• [What to do] Reproduce the listing word for word. Skip any image.

• [Supplied material]
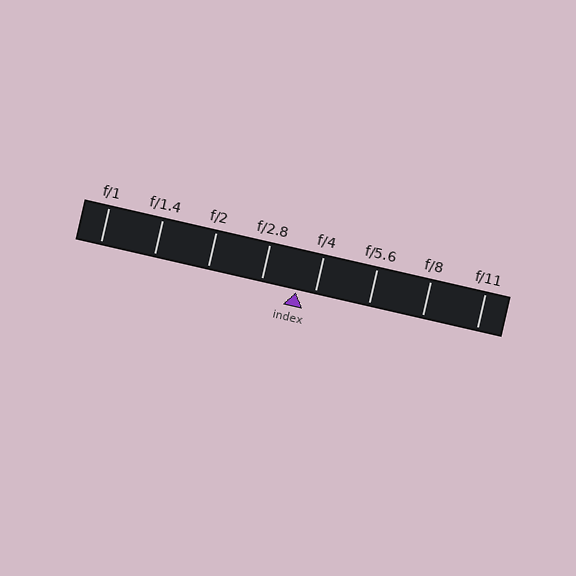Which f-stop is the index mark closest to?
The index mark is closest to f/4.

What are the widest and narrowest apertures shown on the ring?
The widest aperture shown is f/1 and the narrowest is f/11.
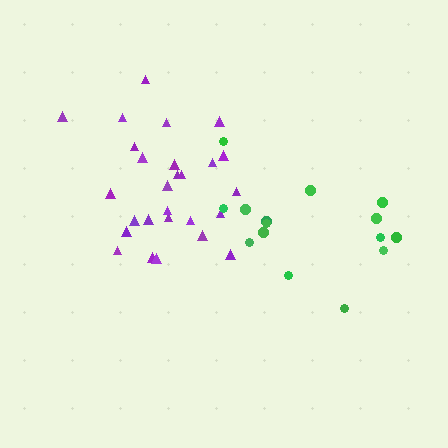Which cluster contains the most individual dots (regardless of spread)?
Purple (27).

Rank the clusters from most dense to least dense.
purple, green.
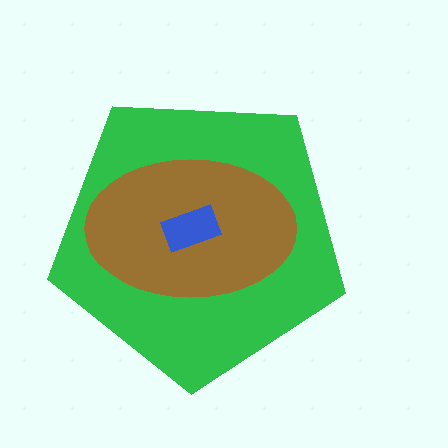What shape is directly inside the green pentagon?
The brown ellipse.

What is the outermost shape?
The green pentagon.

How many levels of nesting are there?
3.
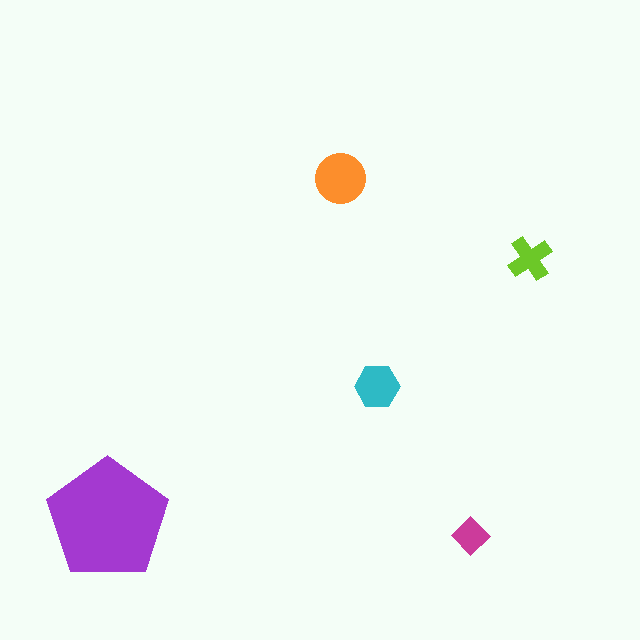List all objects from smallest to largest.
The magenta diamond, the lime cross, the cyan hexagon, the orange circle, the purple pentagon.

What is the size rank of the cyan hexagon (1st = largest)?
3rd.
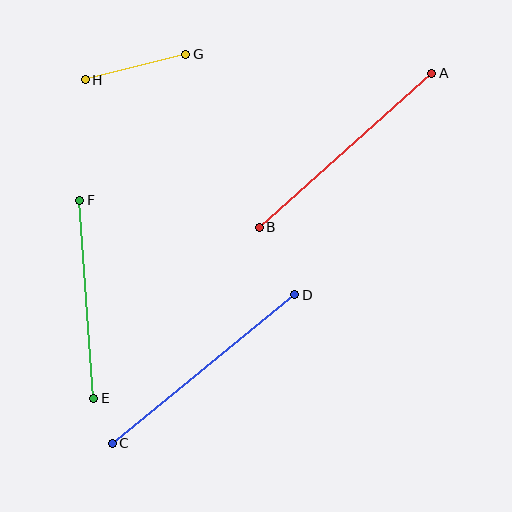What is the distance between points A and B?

• [Task solution]
Which f-stop is the index mark closest to?
The index mark is closest to f/4.

What are the widest and narrowest apertures shown on the ring?
The widest aperture shown is f/1 and the narrowest is f/11.
Which cluster contains the most individual dots (regardless of spread)?
Purple (27).

Rank the clusters from most dense to least dense.
purple, green.
What shape is directly inside the green pentagon?
The brown ellipse.

What is the outermost shape?
The green pentagon.

How many levels of nesting are there?
3.
List all objects from smallest to largest.
The magenta diamond, the lime cross, the cyan hexagon, the orange circle, the purple pentagon.

What is the size rank of the cyan hexagon (1st = largest)?
3rd.
What is the distance between points A and B?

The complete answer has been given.